- **Exercise prompt**
Transcribe the data in full and exactly, omitting any pictures.

****

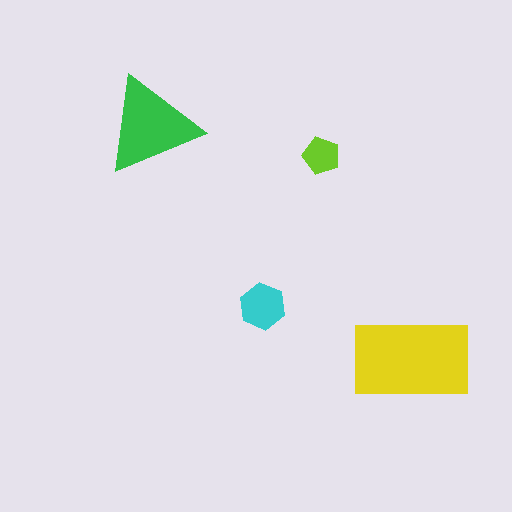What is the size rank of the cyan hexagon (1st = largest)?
3rd.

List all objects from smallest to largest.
The lime pentagon, the cyan hexagon, the green triangle, the yellow rectangle.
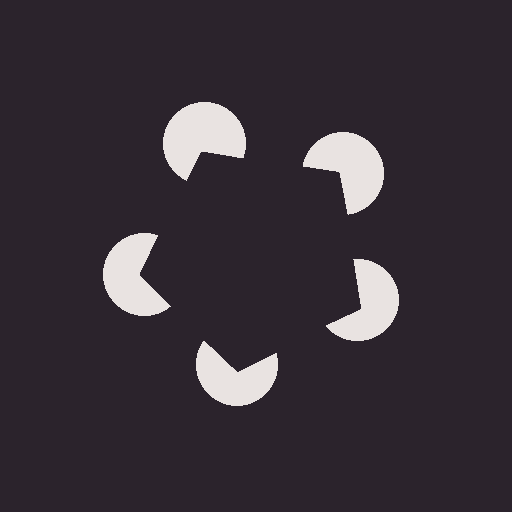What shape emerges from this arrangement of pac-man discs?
An illusory pentagon — its edges are inferred from the aligned wedge cuts in the pac-man discs, not physically drawn.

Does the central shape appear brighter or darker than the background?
It typically appears slightly darker than the background, even though no actual brightness change is drawn.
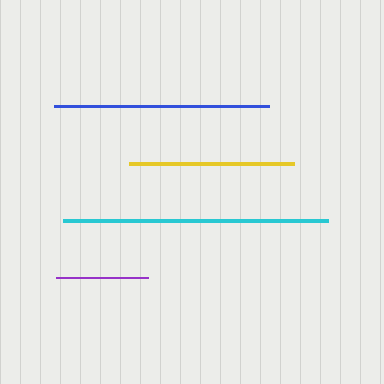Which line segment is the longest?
The cyan line is the longest at approximately 265 pixels.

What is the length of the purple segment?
The purple segment is approximately 92 pixels long.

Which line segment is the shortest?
The purple line is the shortest at approximately 92 pixels.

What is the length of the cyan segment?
The cyan segment is approximately 265 pixels long.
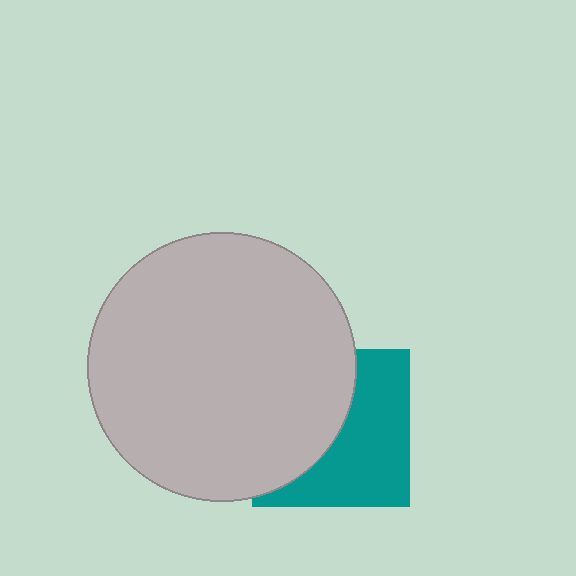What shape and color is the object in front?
The object in front is a light gray circle.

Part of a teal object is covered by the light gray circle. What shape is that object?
It is a square.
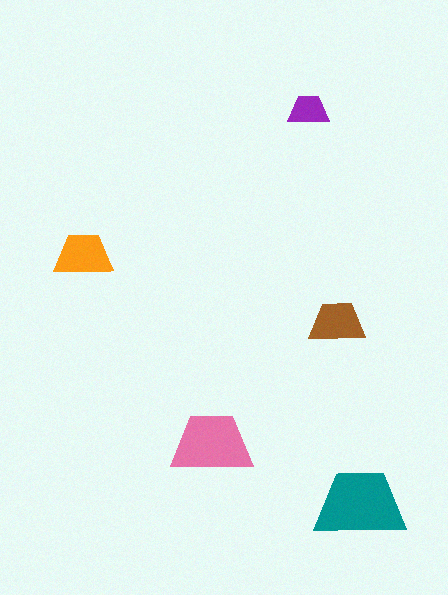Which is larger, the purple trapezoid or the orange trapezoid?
The orange one.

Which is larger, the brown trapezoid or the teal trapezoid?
The teal one.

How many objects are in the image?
There are 5 objects in the image.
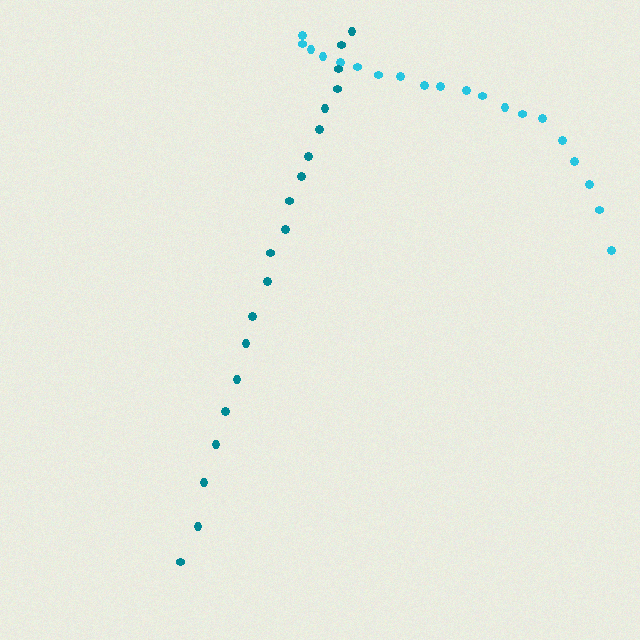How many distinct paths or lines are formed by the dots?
There are 2 distinct paths.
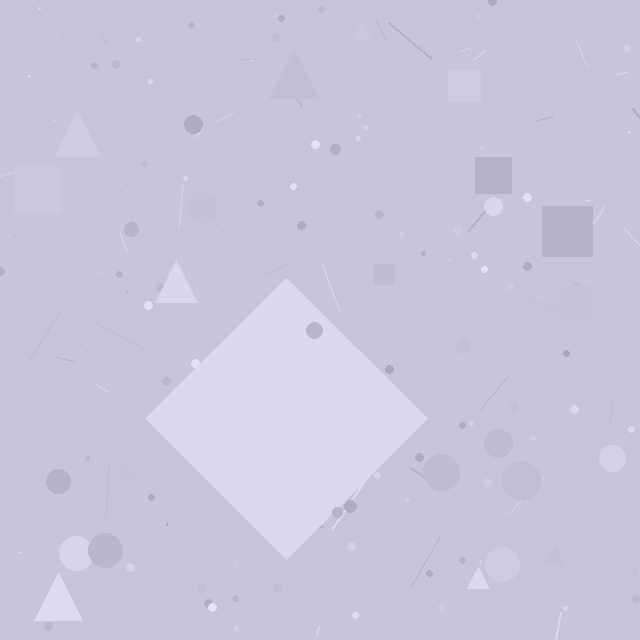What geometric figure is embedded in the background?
A diamond is embedded in the background.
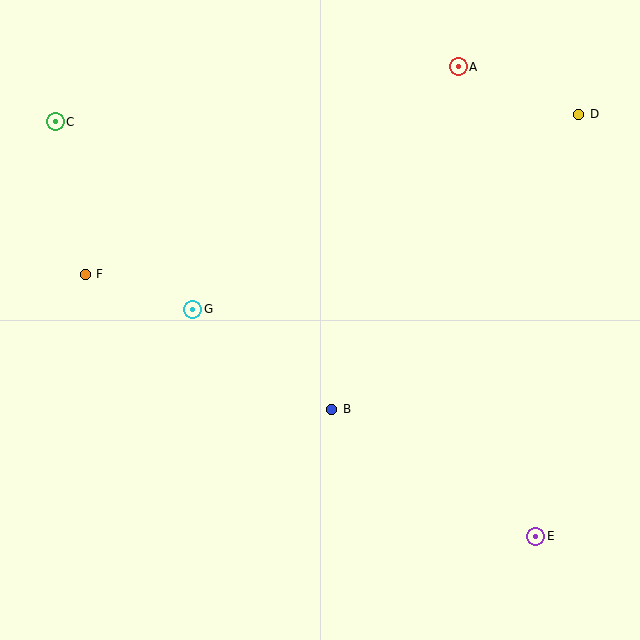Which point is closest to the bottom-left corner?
Point F is closest to the bottom-left corner.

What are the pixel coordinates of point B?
Point B is at (332, 409).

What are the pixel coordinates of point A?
Point A is at (458, 67).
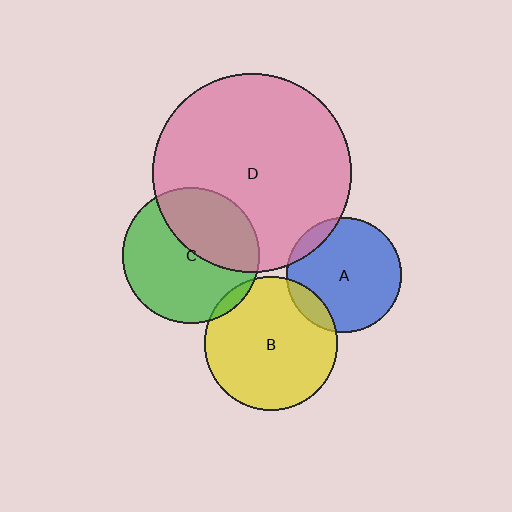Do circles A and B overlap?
Yes.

****

- **Response**
What is the size rank of the cyan hexagon (1st = largest)?
3rd.

List all objects from smallest to largest.
The lime pentagon, the cyan hexagon, the green triangle, the yellow rectangle.
What shape emerges from this arrangement of pac-man discs?
An illusory pentagon — its edges are inferred from the aligned wedge cuts in the pac-man discs, not physically drawn.

Does the central shape appear brighter or darker than the background?
It typically appears slightly darker than the background, even though no actual brightness change is drawn.
Which line segment is the longest?
The cyan line is the longest at approximately 265 pixels.

What is the length of the purple segment?
The purple segment is approximately 92 pixels long.

Which line segment is the shortest?
The purple line is the shortest at approximately 92 pixels.

What is the length of the cyan segment?
The cyan segment is approximately 265 pixels long.
What shape and color is the object in front?
The object in front is a light gray circle.

Part of a teal object is covered by the light gray circle. What shape is that object?
It is a square.
Which is larger, the purple trapezoid or the orange trapezoid?
The orange one.

Which is larger, the brown trapezoid or the teal trapezoid?
The teal one.

How many objects are in the image?
There are 5 objects in the image.
How many distinct paths or lines are formed by the dots?
There are 2 distinct paths.
What geometric figure is embedded in the background?
A diamond is embedded in the background.
Which point is closest to the bottom-left corner?
Point F is closest to the bottom-left corner.

What are the pixel coordinates of point B?
Point B is at (332, 409).

What are the pixel coordinates of point A?
Point A is at (458, 67).
Do circles A and B overlap?
Yes.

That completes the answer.